◆ DIRECTIVE ◆
Would you copy out the whole listing exactly as given?

◆ PROVIDED ENTRIES ◆
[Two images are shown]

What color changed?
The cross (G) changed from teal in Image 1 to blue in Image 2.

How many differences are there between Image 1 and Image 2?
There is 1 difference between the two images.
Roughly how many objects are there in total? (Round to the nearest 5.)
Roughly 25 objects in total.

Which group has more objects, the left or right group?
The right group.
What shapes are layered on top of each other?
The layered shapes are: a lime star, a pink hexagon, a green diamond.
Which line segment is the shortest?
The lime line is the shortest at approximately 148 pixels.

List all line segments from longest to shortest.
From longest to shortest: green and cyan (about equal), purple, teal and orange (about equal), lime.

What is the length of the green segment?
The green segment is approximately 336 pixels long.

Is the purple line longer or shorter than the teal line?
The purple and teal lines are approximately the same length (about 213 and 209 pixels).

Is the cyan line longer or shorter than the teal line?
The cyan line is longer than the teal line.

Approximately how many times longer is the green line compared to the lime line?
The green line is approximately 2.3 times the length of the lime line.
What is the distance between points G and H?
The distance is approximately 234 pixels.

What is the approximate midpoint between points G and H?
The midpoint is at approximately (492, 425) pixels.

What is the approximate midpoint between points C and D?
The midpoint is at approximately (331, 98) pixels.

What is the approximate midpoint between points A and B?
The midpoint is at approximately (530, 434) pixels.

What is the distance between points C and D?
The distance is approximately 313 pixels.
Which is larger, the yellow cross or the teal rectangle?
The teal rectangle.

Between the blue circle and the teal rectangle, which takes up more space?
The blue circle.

◆ THE SOLUTION ◆
[Two images are shown]

What color changed?
The cross (G) changed from teal in Image 1 to blue in Image 2.

How many differences are there between Image 1 and Image 2?
There is 1 difference between the two images.
Roughly how many objects are there in total? (Round to the nearest 5.)
Roughly 25 objects in total.

Which group has more objects, the left or right group?
The right group.
What shapes are layered on top of each other?
The layered shapes are: a lime star, a pink hexagon, a green diamond.
Which line segment is the shortest?
The lime line is the shortest at approximately 148 pixels.

List all line segments from longest to shortest.
From longest to shortest: green and cyan (about equal), purple, teal and orange (about equal), lime.

What is the length of the green segment?
The green segment is approximately 336 pixels long.

Is the purple line longer or shorter than the teal line?
The purple and teal lines are approximately the same length (about 213 and 209 pixels).

Is the cyan line longer or shorter than the teal line?
The cyan line is longer than the teal line.

Approximately how many times longer is the green line compared to the lime line?
The green line is approximately 2.3 times the length of the lime line.
What is the distance between points G and H?
The distance is approximately 234 pixels.

What is the approximate midpoint between points G and H?
The midpoint is at approximately (492, 425) pixels.

What is the approximate midpoint between points C and D?
The midpoint is at approximately (331, 98) pixels.

What is the approximate midpoint between points A and B?
The midpoint is at approximately (530, 434) pixels.

What is the distance between points C and D?
The distance is approximately 313 pixels.
Which is larger, the yellow cross or the teal rectangle?
The teal rectangle.

Between the blue circle and the teal rectangle, which takes up more space?
The blue circle.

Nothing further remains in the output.